Start of Records to process

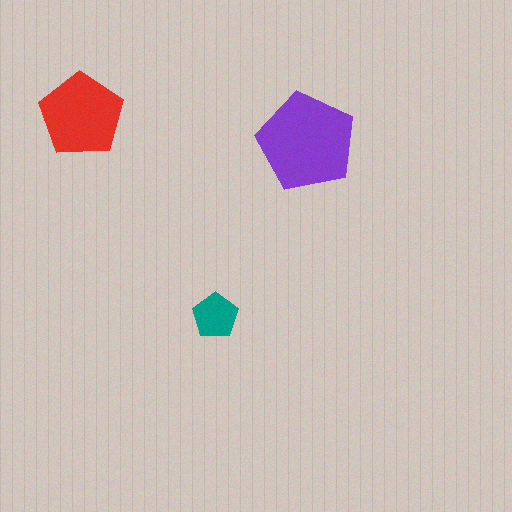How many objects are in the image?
There are 3 objects in the image.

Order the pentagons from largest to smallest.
the purple one, the red one, the teal one.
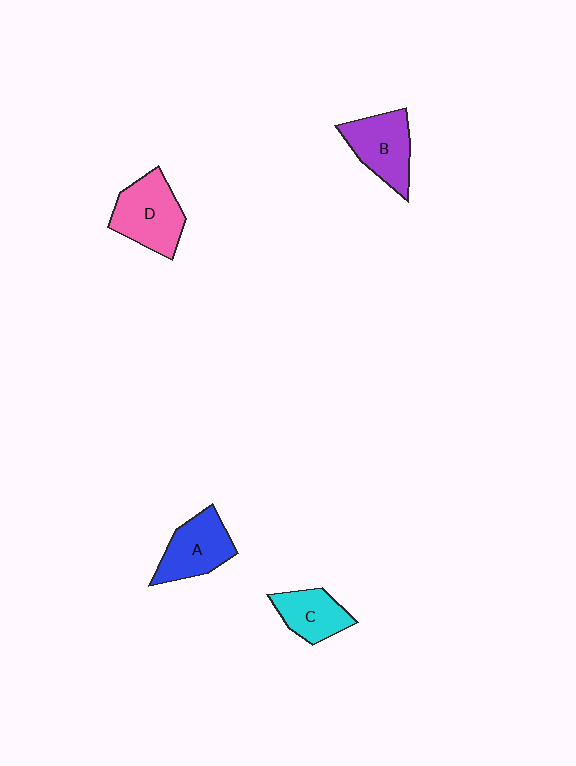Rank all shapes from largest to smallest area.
From largest to smallest: D (pink), B (purple), A (blue), C (cyan).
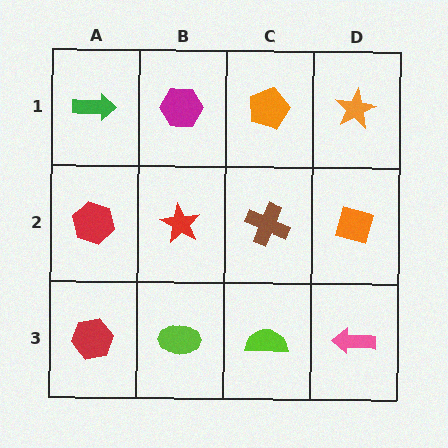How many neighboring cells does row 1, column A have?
2.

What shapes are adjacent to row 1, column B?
A red star (row 2, column B), a green arrow (row 1, column A), an orange pentagon (row 1, column C).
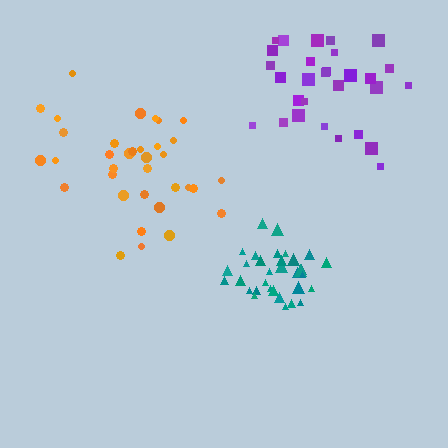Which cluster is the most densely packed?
Teal.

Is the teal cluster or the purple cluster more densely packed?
Teal.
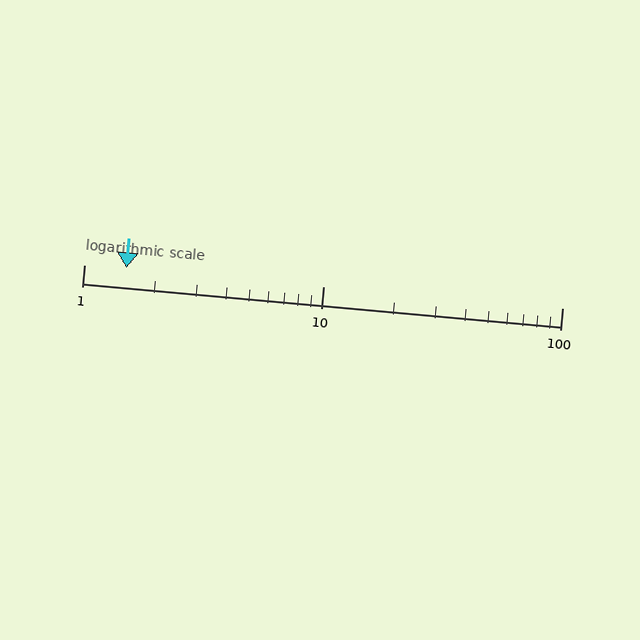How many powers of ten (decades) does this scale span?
The scale spans 2 decades, from 1 to 100.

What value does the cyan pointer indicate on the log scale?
The pointer indicates approximately 1.5.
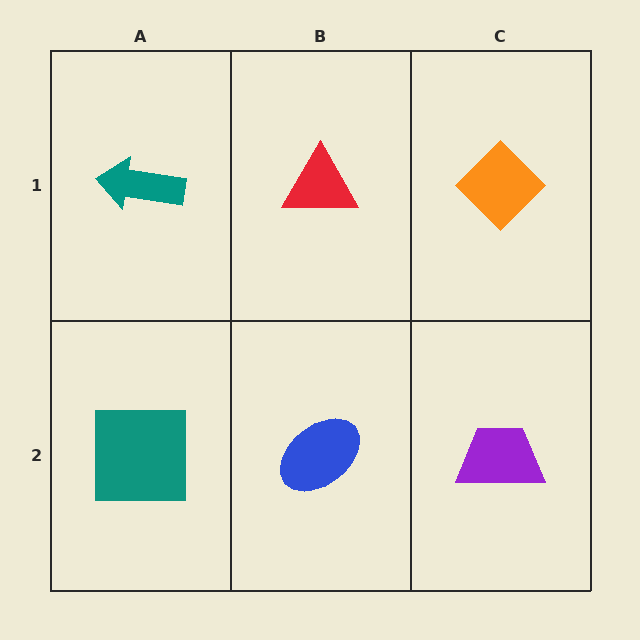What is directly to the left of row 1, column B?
A teal arrow.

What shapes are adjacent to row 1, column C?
A purple trapezoid (row 2, column C), a red triangle (row 1, column B).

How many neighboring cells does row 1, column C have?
2.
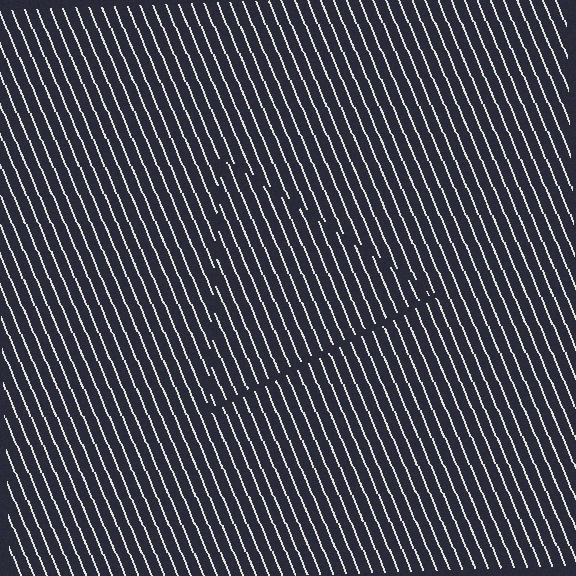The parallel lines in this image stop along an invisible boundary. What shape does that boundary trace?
An illusory triangle. The interior of the shape contains the same grating, shifted by half a period — the contour is defined by the phase discontinuity where line-ends from the inner and outer gratings abut.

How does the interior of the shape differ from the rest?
The interior of the shape contains the same grating, shifted by half a period — the contour is defined by the phase discontinuity where line-ends from the inner and outer gratings abut.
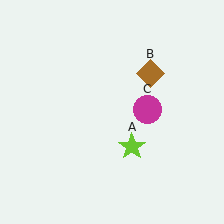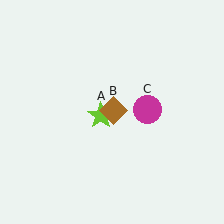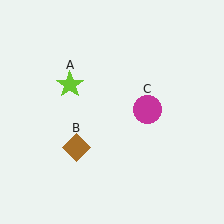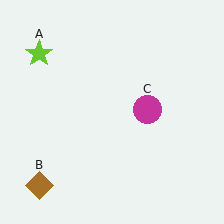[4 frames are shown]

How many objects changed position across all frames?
2 objects changed position: lime star (object A), brown diamond (object B).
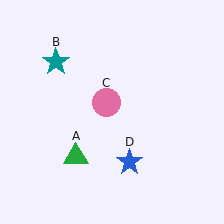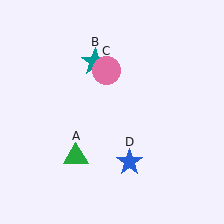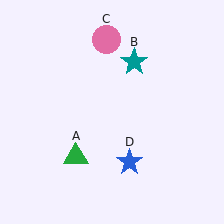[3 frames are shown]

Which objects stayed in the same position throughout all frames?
Green triangle (object A) and blue star (object D) remained stationary.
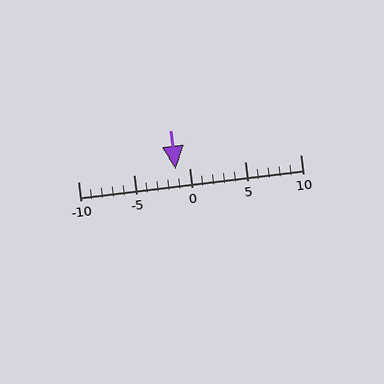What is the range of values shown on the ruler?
The ruler shows values from -10 to 10.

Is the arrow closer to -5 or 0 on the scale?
The arrow is closer to 0.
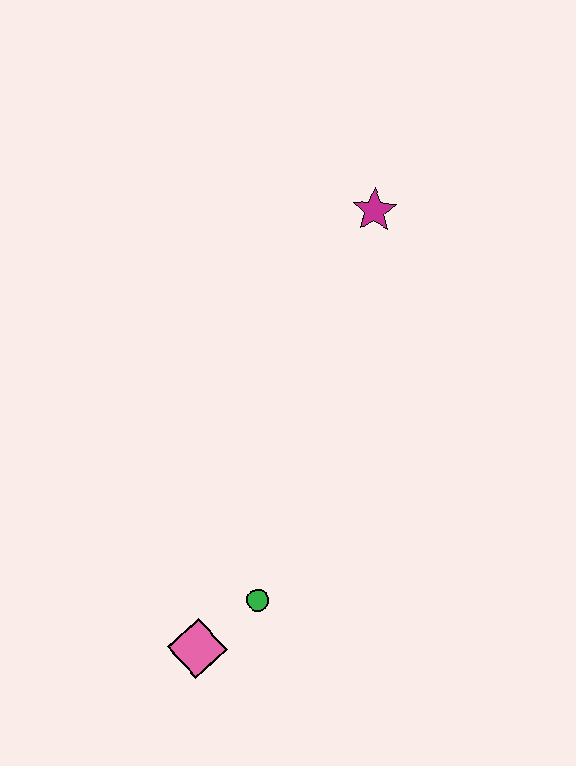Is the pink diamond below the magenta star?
Yes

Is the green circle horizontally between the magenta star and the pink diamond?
Yes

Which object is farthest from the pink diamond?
The magenta star is farthest from the pink diamond.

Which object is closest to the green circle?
The pink diamond is closest to the green circle.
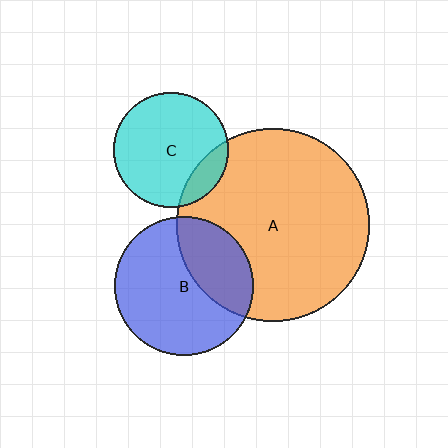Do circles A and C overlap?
Yes.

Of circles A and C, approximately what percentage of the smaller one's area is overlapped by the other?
Approximately 15%.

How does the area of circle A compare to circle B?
Approximately 1.9 times.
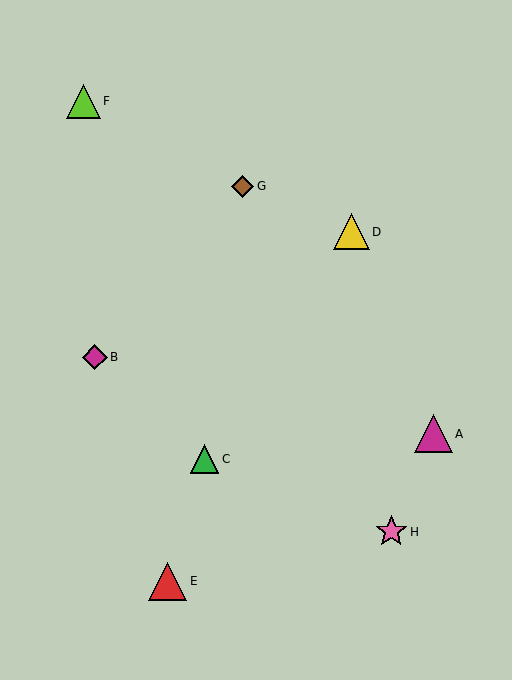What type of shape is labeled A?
Shape A is a magenta triangle.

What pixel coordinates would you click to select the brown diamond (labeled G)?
Click at (243, 186) to select the brown diamond G.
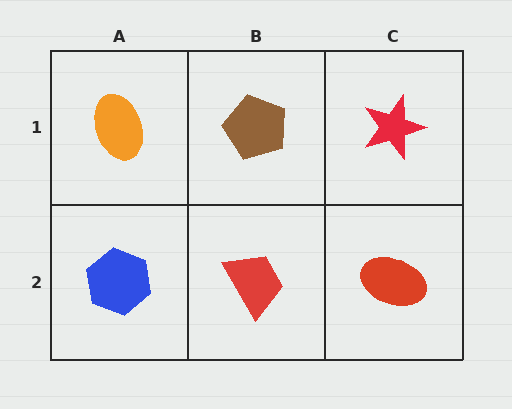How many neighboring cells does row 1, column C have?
2.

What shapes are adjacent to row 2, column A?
An orange ellipse (row 1, column A), a red trapezoid (row 2, column B).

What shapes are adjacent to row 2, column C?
A red star (row 1, column C), a red trapezoid (row 2, column B).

End of Records to process

▸ Work request: Without the pictures, repeat the listing word for word.

▸ Result for this task:
How many objects are in the image?
There are 3 objects in the image.

Order the pentagons from largest to smallest.
the purple one, the red one, the teal one.
Rank all shapes from largest to smallest area.
From largest to smallest: D (pink), B (purple), A (blue), C (cyan).
How many neighboring cells does row 1, column A have?
2.

What shapes are adjacent to row 1, column B?
A red star (row 2, column B), a green arrow (row 1, column A), an orange pentagon (row 1, column C).
Which cluster is the most densely packed?
Teal.

Is the teal cluster or the purple cluster more densely packed?
Teal.
How many powers of ten (decades) does this scale span?
The scale spans 2 decades, from 1 to 100.

What value does the cyan pointer indicate on the log scale?
The pointer indicates approximately 1.5.
What is directly to the left of row 1, column B?
A teal arrow.

What shapes are adjacent to row 1, column C?
A purple trapezoid (row 2, column C), a red triangle (row 1, column B).

How many neighboring cells does row 1, column C have?
2.
The parallel lines in this image stop along an invisible boundary. What shape does that boundary trace?
An illusory triangle. The interior of the shape contains the same grating, shifted by half a period — the contour is defined by the phase discontinuity where line-ends from the inner and outer gratings abut.

How does the interior of the shape differ from the rest?
The interior of the shape contains the same grating, shifted by half a period — the contour is defined by the phase discontinuity where line-ends from the inner and outer gratings abut.
[4 frames are shown]

How many objects changed position across all frames?
2 objects changed position: lime star (object A), brown diamond (object B).
[3 frames are shown]

Which objects stayed in the same position throughout all frames?
Green triangle (object A) and blue star (object D) remained stationary.
What is the range of values shown on the ruler?
The ruler shows values from -10 to 10.

Is the arrow closer to -5 or 0 on the scale?
The arrow is closer to 0.
Is the pink diamond below the magenta star?
Yes

Is the green circle horizontally between the magenta star and the pink diamond?
Yes

Which object is farthest from the pink diamond?
The magenta star is farthest from the pink diamond.

Which object is closest to the green circle?
The pink diamond is closest to the green circle.
Do circles A and C overlap?
Yes.

Of circles A and C, approximately what percentage of the smaller one's area is overlapped by the other?
Approximately 15%.

How does the area of circle A compare to circle B?
Approximately 1.9 times.
What type of shape is labeled A?
Shape A is a magenta triangle.

What pixel coordinates would you click to select the brown diamond (labeled G)?
Click at (243, 186) to select the brown diamond G.
How many neighboring cells does row 1, column C have?
2.

What shapes are adjacent to row 2, column A?
An orange ellipse (row 1, column A), a red trapezoid (row 2, column B).

What shapes are adjacent to row 2, column C?
A red star (row 1, column C), a red trapezoid (row 2, column B).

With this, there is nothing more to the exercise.